* DIRECTION *
Leave out the pictures and retype exactly the lines from the line with "Is this angle acute, right, or obtuse?" through the end of the listing below.

* INFORMATION PROVIDED *
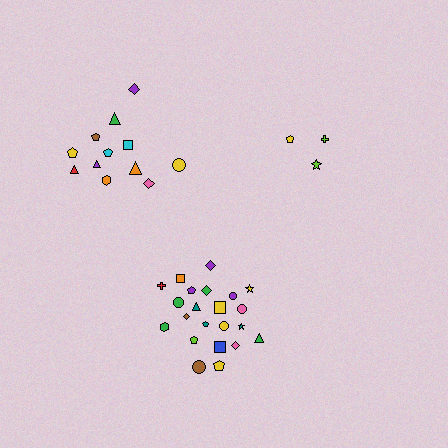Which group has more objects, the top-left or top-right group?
The top-left group.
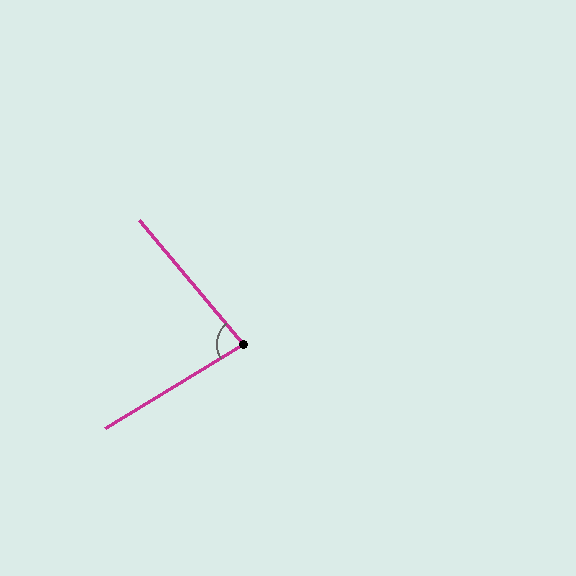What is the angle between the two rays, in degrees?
Approximately 81 degrees.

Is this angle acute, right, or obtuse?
It is acute.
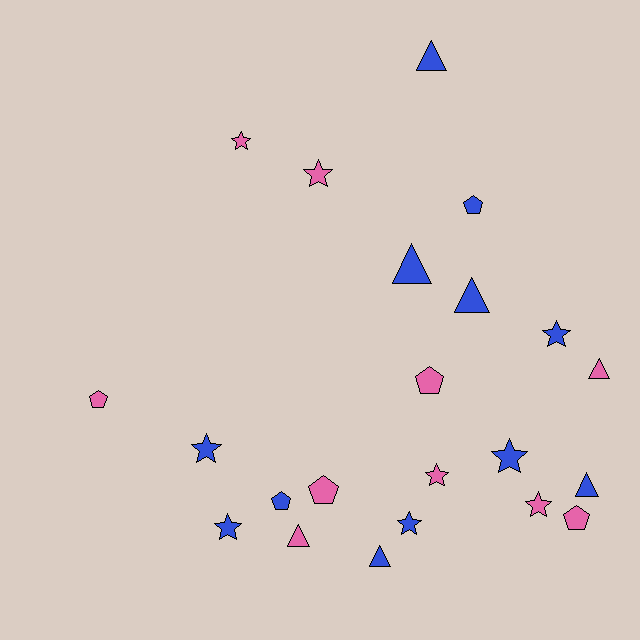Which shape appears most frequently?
Star, with 9 objects.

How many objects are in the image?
There are 22 objects.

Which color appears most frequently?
Blue, with 12 objects.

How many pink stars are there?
There are 4 pink stars.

* REPLY *
Is this angle acute, right, or obtuse?
It is acute.
Which shape appears most frequently?
Star, with 9 objects.

How many objects are in the image?
There are 22 objects.

Which color appears most frequently?
Blue, with 12 objects.

How many pink stars are there?
There are 4 pink stars.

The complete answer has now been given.